_BRIEF:_ Reproduce all of the data below without alteration; exclude every picture.

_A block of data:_
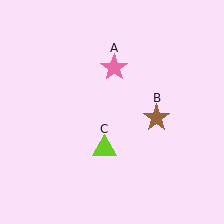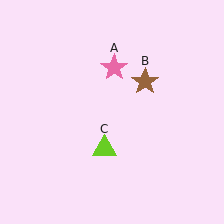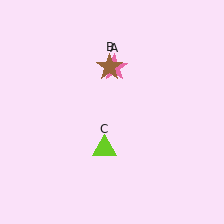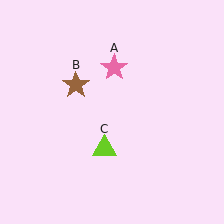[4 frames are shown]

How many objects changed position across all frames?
1 object changed position: brown star (object B).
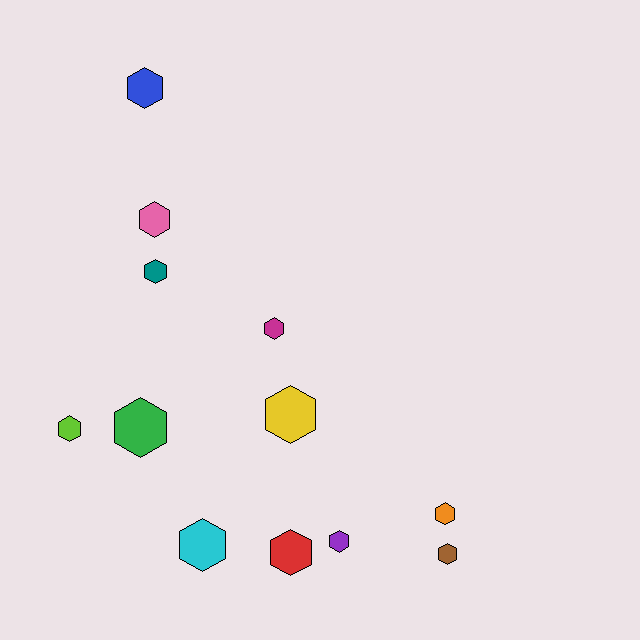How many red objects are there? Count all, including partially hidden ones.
There is 1 red object.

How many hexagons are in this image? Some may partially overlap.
There are 12 hexagons.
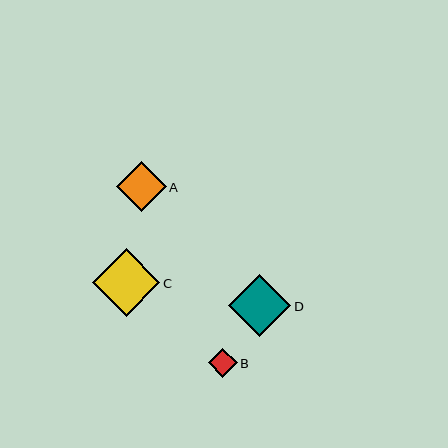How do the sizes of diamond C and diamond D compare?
Diamond C and diamond D are approximately the same size.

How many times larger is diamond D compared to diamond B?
Diamond D is approximately 2.1 times the size of diamond B.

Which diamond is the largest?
Diamond C is the largest with a size of approximately 68 pixels.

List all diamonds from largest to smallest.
From largest to smallest: C, D, A, B.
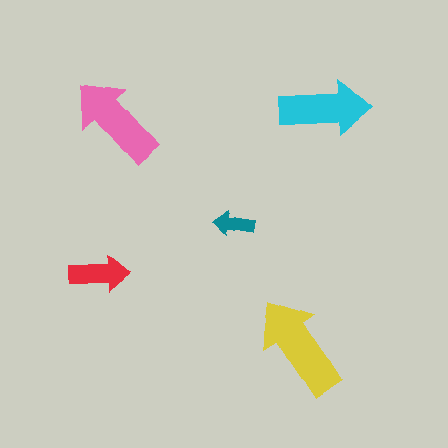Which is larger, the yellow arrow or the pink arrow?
The yellow one.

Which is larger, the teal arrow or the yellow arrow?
The yellow one.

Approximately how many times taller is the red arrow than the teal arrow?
About 1.5 times taller.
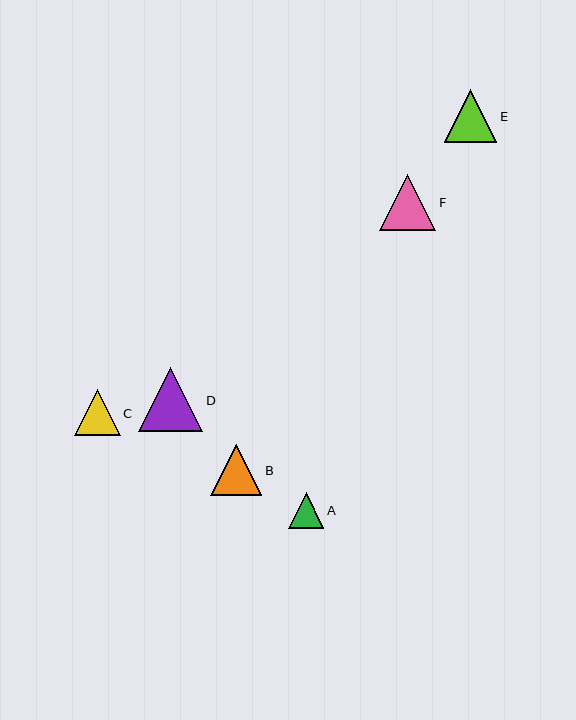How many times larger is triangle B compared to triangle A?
Triangle B is approximately 1.4 times the size of triangle A.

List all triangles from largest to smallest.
From largest to smallest: D, F, E, B, C, A.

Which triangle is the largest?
Triangle D is the largest with a size of approximately 64 pixels.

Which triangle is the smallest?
Triangle A is the smallest with a size of approximately 35 pixels.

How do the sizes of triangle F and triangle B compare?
Triangle F and triangle B are approximately the same size.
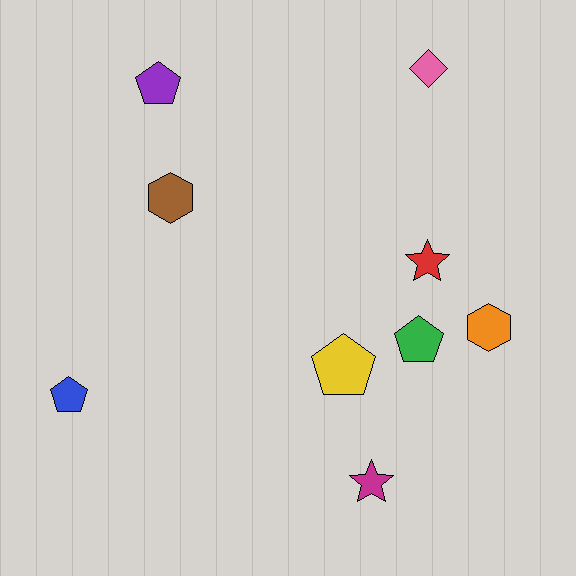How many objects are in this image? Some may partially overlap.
There are 9 objects.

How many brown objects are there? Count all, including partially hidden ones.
There is 1 brown object.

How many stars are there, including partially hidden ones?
There are 2 stars.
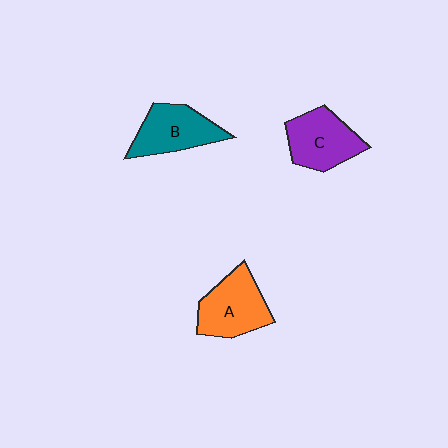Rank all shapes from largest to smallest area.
From largest to smallest: A (orange), C (purple), B (teal).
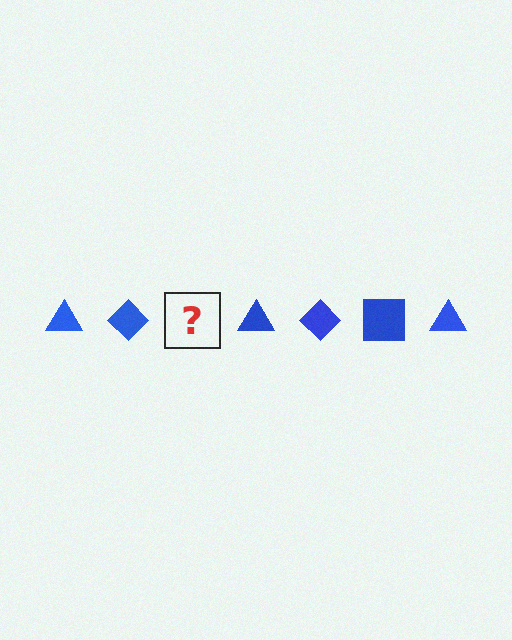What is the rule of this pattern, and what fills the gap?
The rule is that the pattern cycles through triangle, diamond, square shapes in blue. The gap should be filled with a blue square.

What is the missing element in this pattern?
The missing element is a blue square.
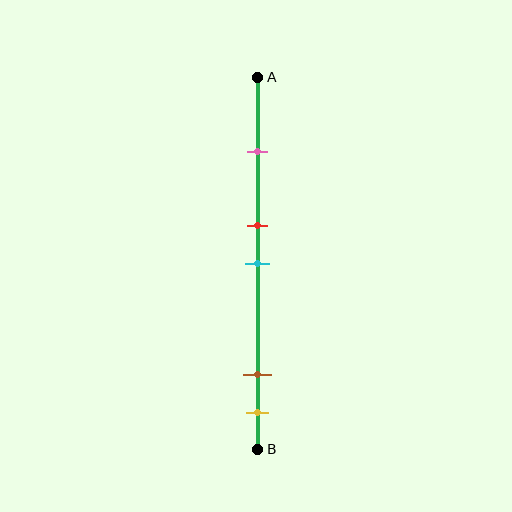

_RESULT:_
[4 frames are shown]

How many objects changed position across all frames?
1 object changed position: brown star (object B).
How many red objects are there? Count all, including partially hidden ones.
There is 1 red object.

How many hexagons are in this image? Some may partially overlap.
There are 12 hexagons.
How do the sizes of diamond C and diamond D compare?
Diamond C and diamond D are approximately the same size.

How many times larger is diamond D compared to diamond B?
Diamond D is approximately 2.1 times the size of diamond B.

Which diamond is the largest?
Diamond C is the largest with a size of approximately 68 pixels.

List all diamonds from largest to smallest.
From largest to smallest: C, D, A, B.
Which is larger, the yellow arrow or the pink arrow?
The yellow one.

Which is larger, the teal arrow or the yellow arrow?
The yellow one.

Approximately how many times taller is the red arrow than the teal arrow?
About 1.5 times taller.
How many times larger is triangle B compared to triangle A?
Triangle B is approximately 1.4 times the size of triangle A.

List all triangles from largest to smallest.
From largest to smallest: D, F, E, B, C, A.

Which triangle is the largest?
Triangle D is the largest with a size of approximately 64 pixels.

Which triangle is the smallest?
Triangle A is the smallest with a size of approximately 35 pixels.

How do the sizes of triangle F and triangle B compare?
Triangle F and triangle B are approximately the same size.
How many objects are in this image? Some may partially overlap.
There are 9 objects.

How many brown objects are there? Count all, including partially hidden ones.
There is 1 brown object.

How many stars are there, including partially hidden ones?
There are 2 stars.
Rank all shapes from largest to smallest area.
From largest to smallest: A (orange), C (purple), B (teal).
What is the rule of this pattern, and what fills the gap?
The rule is that the pattern cycles through triangle, diamond, square shapes in blue. The gap should be filled with a blue square.

What is the missing element in this pattern?
The missing element is a blue square.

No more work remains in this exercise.